- Your instructions: Output, word for word, every line from the line with "Roughly how many" through the final line of the data below.
--- START Data ---
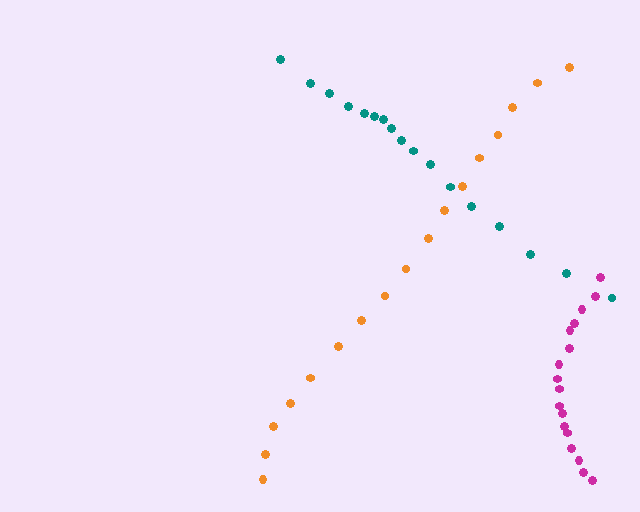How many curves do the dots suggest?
There are 3 distinct paths.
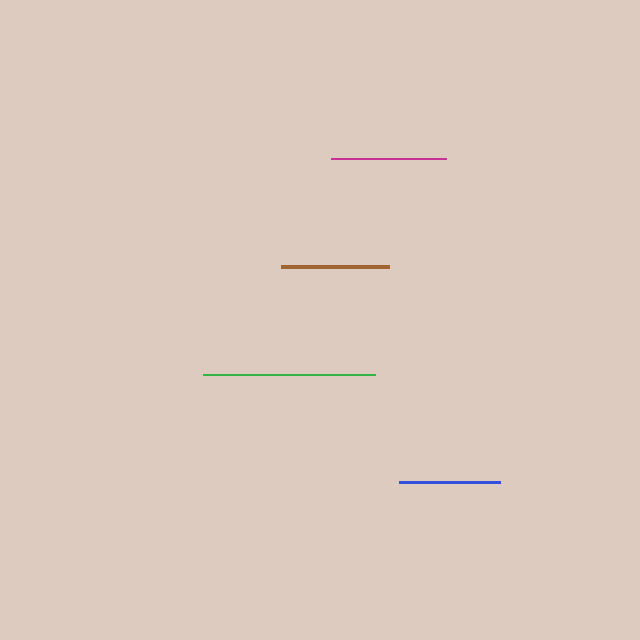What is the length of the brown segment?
The brown segment is approximately 108 pixels long.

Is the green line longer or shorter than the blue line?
The green line is longer than the blue line.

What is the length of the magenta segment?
The magenta segment is approximately 115 pixels long.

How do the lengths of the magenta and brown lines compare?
The magenta and brown lines are approximately the same length.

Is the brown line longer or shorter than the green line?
The green line is longer than the brown line.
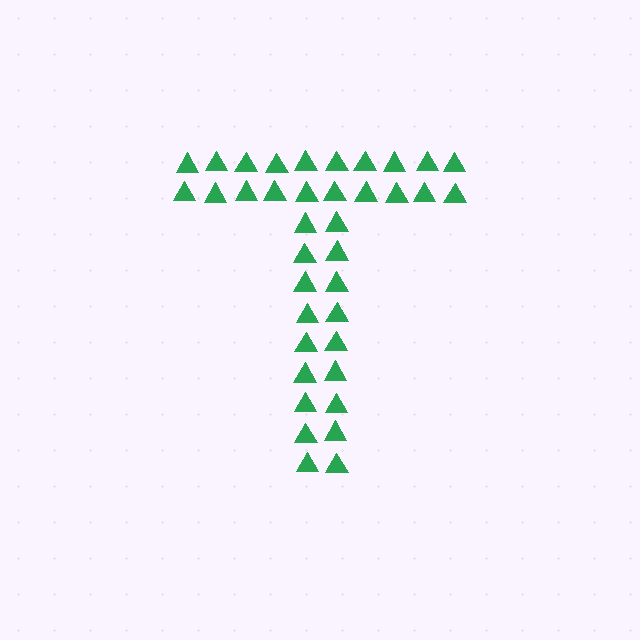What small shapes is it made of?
It is made of small triangles.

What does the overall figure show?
The overall figure shows the letter T.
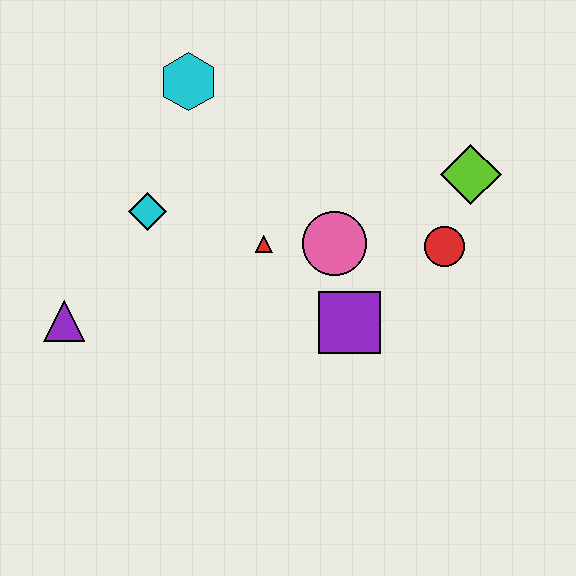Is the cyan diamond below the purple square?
No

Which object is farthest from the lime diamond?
The purple triangle is farthest from the lime diamond.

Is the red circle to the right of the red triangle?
Yes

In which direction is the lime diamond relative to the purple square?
The lime diamond is above the purple square.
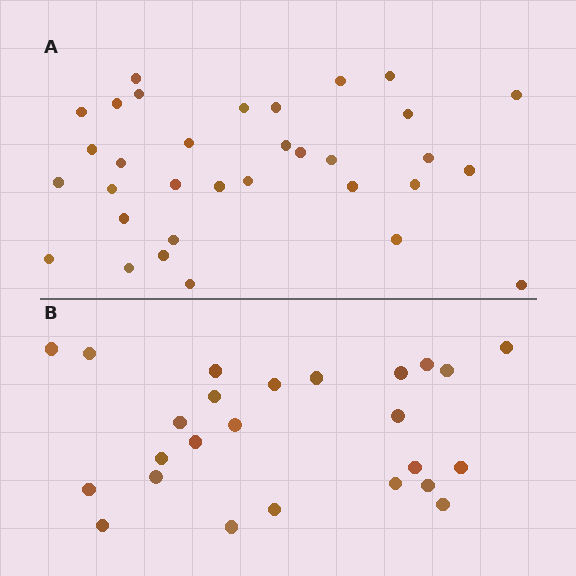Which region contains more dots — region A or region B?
Region A (the top region) has more dots.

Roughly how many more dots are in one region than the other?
Region A has roughly 8 or so more dots than region B.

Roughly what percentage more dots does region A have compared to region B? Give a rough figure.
About 30% more.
--- END Data ---
- Written response:
Roughly how many more dots are in one region than the other?
Region A has roughly 8 or so more dots than region B.

Roughly what percentage more dots does region A have compared to region B? Give a rough figure.
About 30% more.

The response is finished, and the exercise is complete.